--- BEGIN ---
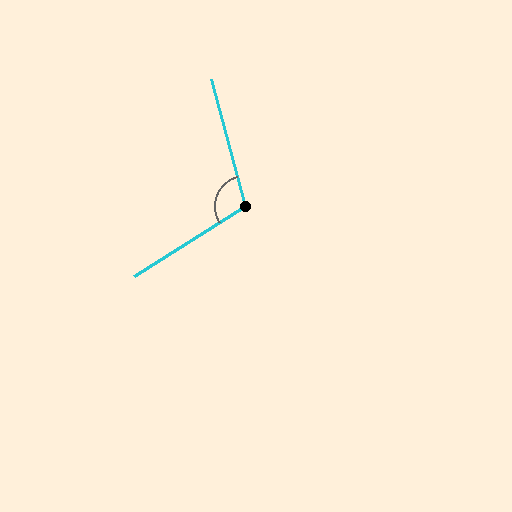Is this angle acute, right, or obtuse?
It is obtuse.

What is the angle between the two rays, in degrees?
Approximately 107 degrees.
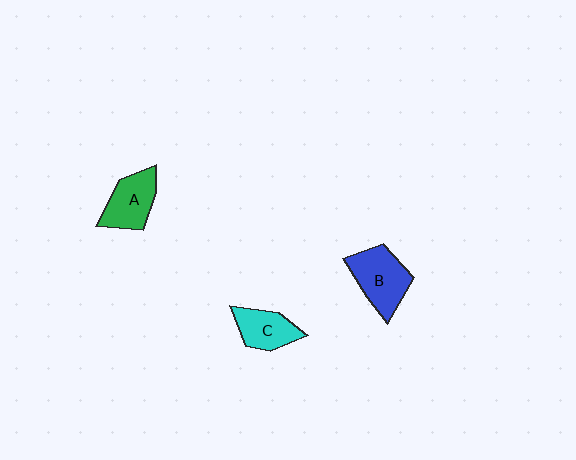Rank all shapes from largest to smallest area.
From largest to smallest: B (blue), A (green), C (cyan).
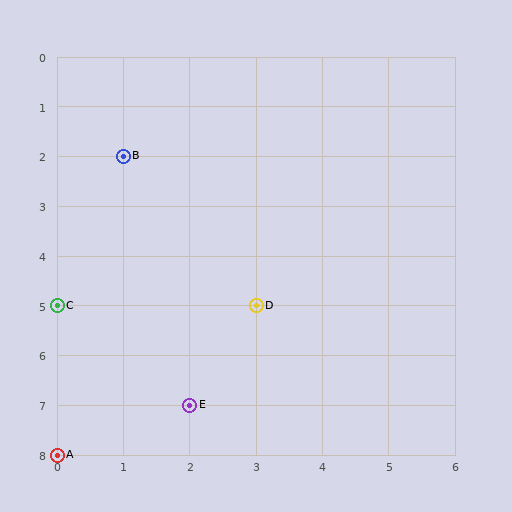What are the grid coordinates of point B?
Point B is at grid coordinates (1, 2).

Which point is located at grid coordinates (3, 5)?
Point D is at (3, 5).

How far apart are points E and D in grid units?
Points E and D are 1 column and 2 rows apart (about 2.2 grid units diagonally).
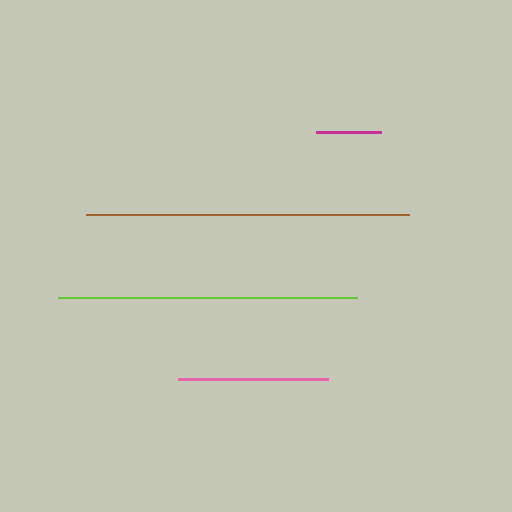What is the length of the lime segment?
The lime segment is approximately 299 pixels long.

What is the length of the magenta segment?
The magenta segment is approximately 65 pixels long.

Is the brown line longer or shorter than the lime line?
The brown and lime lines are approximately the same length (about 323 and 299 pixels).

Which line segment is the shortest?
The magenta line is the shortest at approximately 65 pixels.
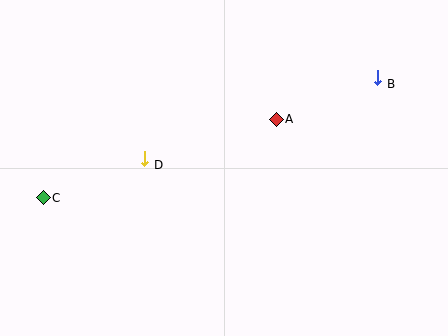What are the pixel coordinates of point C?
Point C is at (43, 198).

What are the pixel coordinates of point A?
Point A is at (276, 119).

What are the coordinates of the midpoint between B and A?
The midpoint between B and A is at (327, 102).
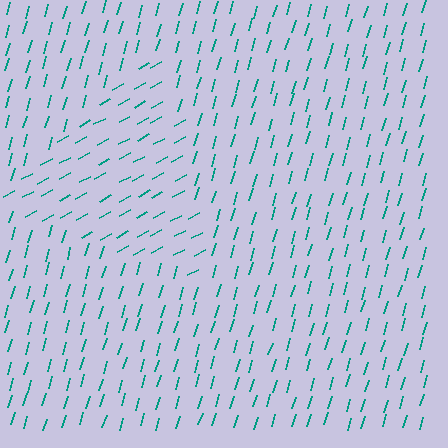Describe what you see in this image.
The image is filled with small teal line segments. A triangle region in the image has lines oriented differently from the surrounding lines, creating a visible texture boundary.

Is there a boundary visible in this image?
Yes, there is a texture boundary formed by a change in line orientation.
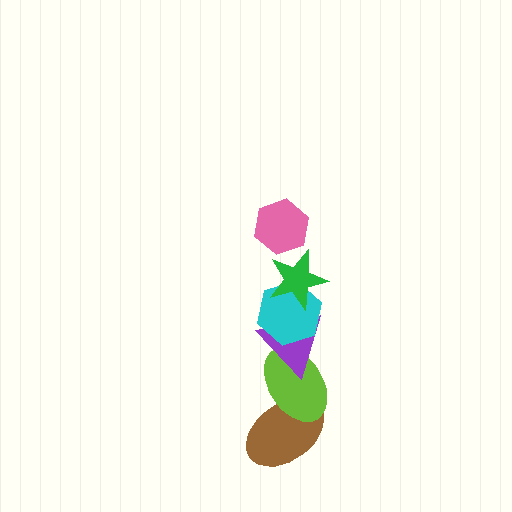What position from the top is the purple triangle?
The purple triangle is 4th from the top.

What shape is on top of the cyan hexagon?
The green star is on top of the cyan hexagon.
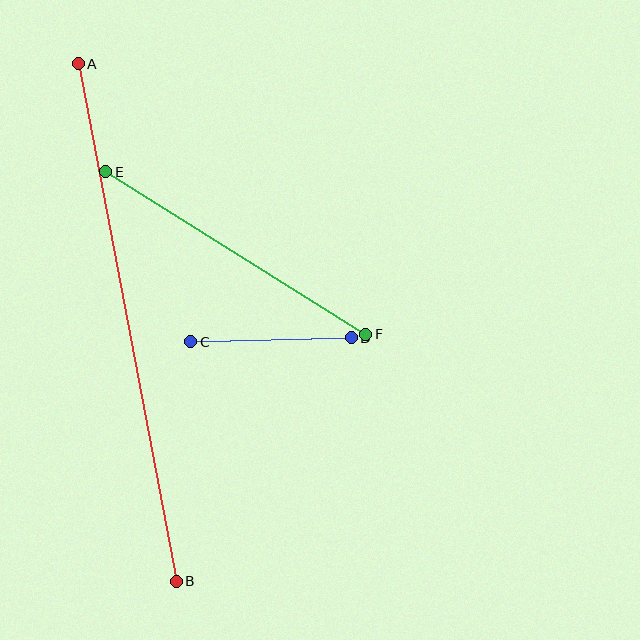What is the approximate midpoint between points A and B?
The midpoint is at approximately (127, 323) pixels.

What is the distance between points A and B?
The distance is approximately 527 pixels.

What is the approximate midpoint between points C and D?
The midpoint is at approximately (271, 340) pixels.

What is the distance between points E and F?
The distance is approximately 306 pixels.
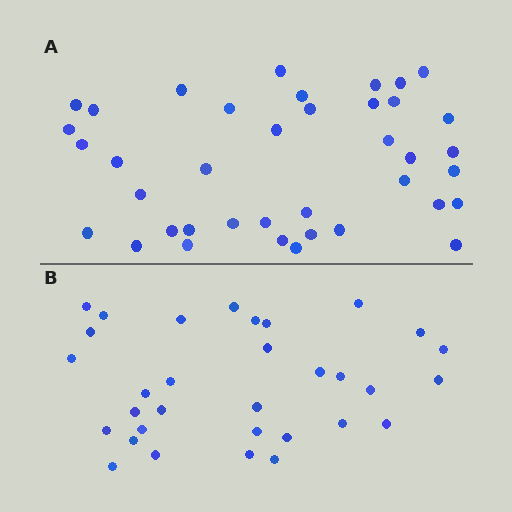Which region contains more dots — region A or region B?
Region A (the top region) has more dots.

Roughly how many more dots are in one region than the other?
Region A has roughly 8 or so more dots than region B.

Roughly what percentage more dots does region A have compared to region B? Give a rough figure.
About 20% more.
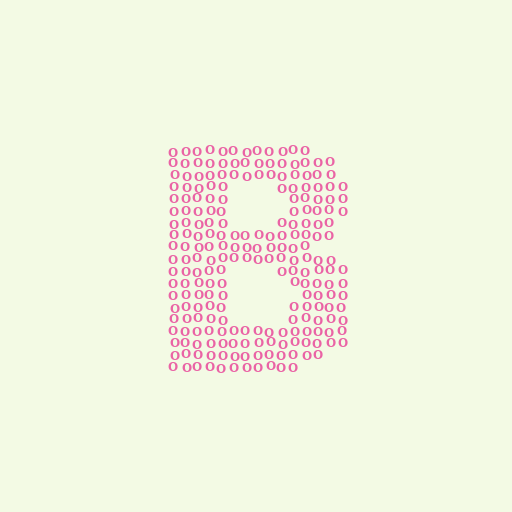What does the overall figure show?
The overall figure shows the letter B.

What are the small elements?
The small elements are letter O's.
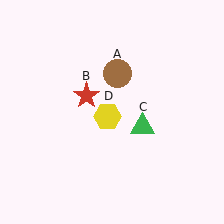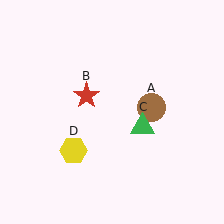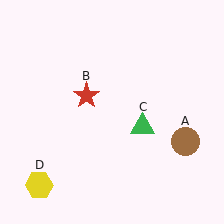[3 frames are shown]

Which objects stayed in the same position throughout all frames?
Red star (object B) and green triangle (object C) remained stationary.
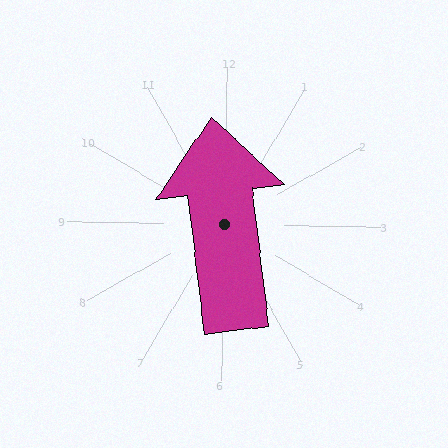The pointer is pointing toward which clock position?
Roughly 12 o'clock.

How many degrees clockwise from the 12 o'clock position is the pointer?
Approximately 352 degrees.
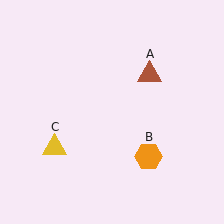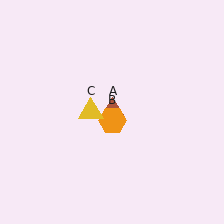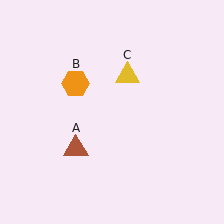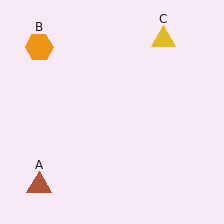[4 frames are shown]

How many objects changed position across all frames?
3 objects changed position: brown triangle (object A), orange hexagon (object B), yellow triangle (object C).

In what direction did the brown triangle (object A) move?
The brown triangle (object A) moved down and to the left.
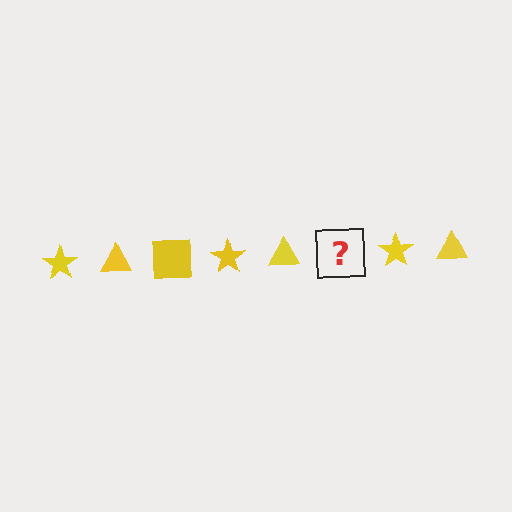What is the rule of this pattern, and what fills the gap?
--- END ---
WHAT IS ASKED:
Restate the data above word for word. Do not include the images.

FULL SOLUTION:
Is this angle acute, right, or obtuse?
It is obtuse.

What is the angle between the two rays, in degrees?
Approximately 107 degrees.
Rank all shapes from largest to smallest area.
From largest to smallest: B (blue), A (green), C (cyan).
What are the grid coordinates of point B?
Point B is at grid coordinates (1, 2).

Which point is located at grid coordinates (3, 5)?
Point D is at (3, 5).

How far apart are points E and D in grid units?
Points E and D are 1 column and 2 rows apart (about 2.2 grid units diagonally).
What is the length of the lime segment?
The lime segment is approximately 299 pixels long.

What is the length of the magenta segment?
The magenta segment is approximately 65 pixels long.

Is the brown line longer or shorter than the lime line?
The brown and lime lines are approximately the same length (about 323 and 299 pixels).

Which line segment is the shortest?
The magenta line is the shortest at approximately 65 pixels.
What are the pixel coordinates of point C?
Point C is at (43, 198).

What are the pixel coordinates of point A?
Point A is at (276, 119).

What are the coordinates of the midpoint between B and A?
The midpoint between B and A is at (327, 102).
Describe what you see in this image.
The image is filled with small teal line segments. A triangle region in the image has lines oriented differently from the surrounding lines, creating a visible texture boundary.

Is there a boundary visible in this image?
Yes, there is a texture boundary formed by a change in line orientation.
What position from the top is the purple triangle?
The purple triangle is 4th from the top.

What shape is on top of the cyan hexagon?
The green star is on top of the cyan hexagon.
What is the approximate midpoint between points A and B?
The midpoint is at approximately (127, 323) pixels.

What is the distance between points A and B?
The distance is approximately 527 pixels.

What is the approximate midpoint between points C and D?
The midpoint is at approximately (271, 340) pixels.

What is the distance between points E and F?
The distance is approximately 306 pixels.
Which region contains more dots — region A or region B?
Region A (the top region) has more dots.

Roughly how many more dots are in one region than the other?
Region A has roughly 8 or so more dots than region B.

Roughly what percentage more dots does region A have compared to region B? Give a rough figure.
About 20% more.
What does the overall figure show?
The overall figure shows the letter B.

What are the small elements?
The small elements are letter O's.
[3 frames are shown]

Which objects stayed in the same position throughout all frames?
Red star (object B) and green triangle (object C) remained stationary.
The pointer is pointing toward which clock position?
Roughly 12 o'clock.

How many degrees clockwise from the 12 o'clock position is the pointer?
Approximately 352 degrees.
[4 frames are shown]

How many objects changed position across all frames?
3 objects changed position: brown triangle (object A), orange hexagon (object B), yellow triangle (object C).

In what direction did the brown triangle (object A) move?
The brown triangle (object A) moved down and to the left.
What is the rule of this pattern, and what fills the gap?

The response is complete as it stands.